#### The problem
Leave out the pictures and copy everything else in the entries exactly.

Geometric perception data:

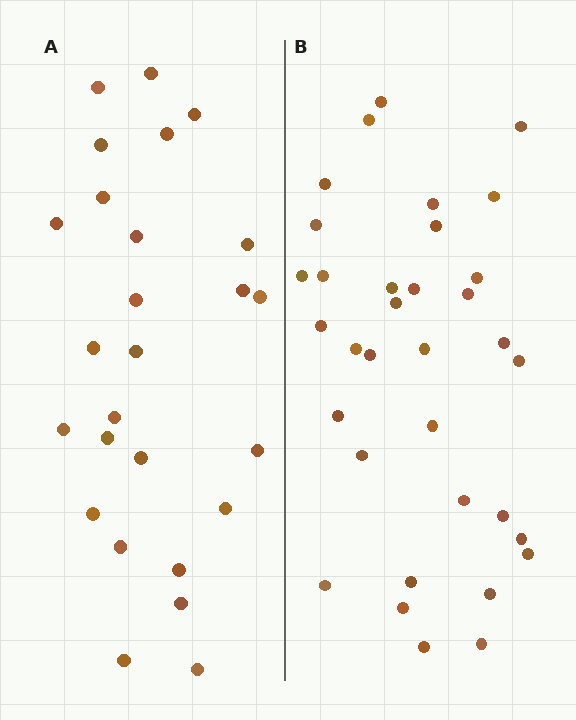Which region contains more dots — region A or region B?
Region B (the right region) has more dots.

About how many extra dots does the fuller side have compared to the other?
Region B has roughly 8 or so more dots than region A.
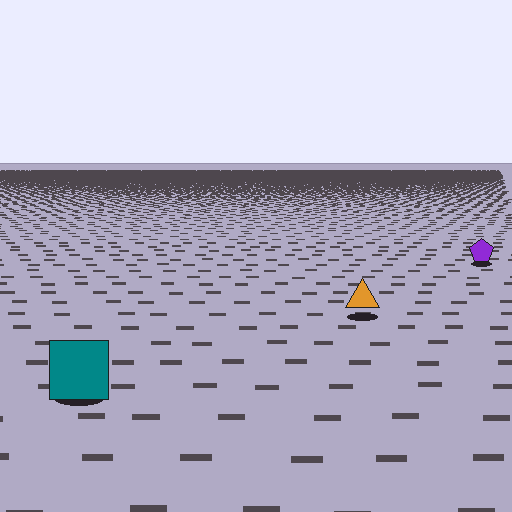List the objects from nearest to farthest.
From nearest to farthest: the teal square, the orange triangle, the purple pentagon.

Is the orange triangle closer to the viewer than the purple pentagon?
Yes. The orange triangle is closer — you can tell from the texture gradient: the ground texture is coarser near it.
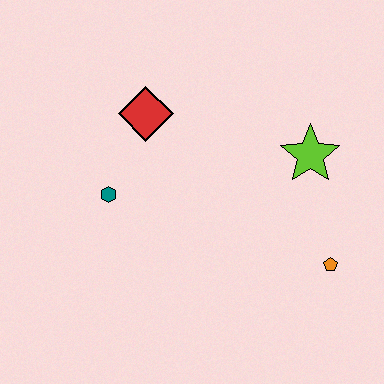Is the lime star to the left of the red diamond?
No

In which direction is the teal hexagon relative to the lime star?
The teal hexagon is to the left of the lime star.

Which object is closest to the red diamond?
The teal hexagon is closest to the red diamond.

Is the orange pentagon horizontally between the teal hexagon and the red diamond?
No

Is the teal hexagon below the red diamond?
Yes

#### Task answer
Which region contains more dots — region A or region B?
Region B (the right region) has more dots.

About how many extra dots does the fuller side have compared to the other?
Region B has roughly 8 or so more dots than region A.
List the objects from nearest to farthest.
From nearest to farthest: the teal square, the orange triangle, the purple pentagon.

Is the orange triangle closer to the viewer than the purple pentagon?
Yes. The orange triangle is closer — you can tell from the texture gradient: the ground texture is coarser near it.
Is the lime star to the left of the red diamond?
No

In which direction is the teal hexagon relative to the lime star?
The teal hexagon is to the left of the lime star.

Which object is closest to the red diamond?
The teal hexagon is closest to the red diamond.

Is the orange pentagon horizontally between the teal hexagon and the red diamond?
No

Is the teal hexagon below the red diamond?
Yes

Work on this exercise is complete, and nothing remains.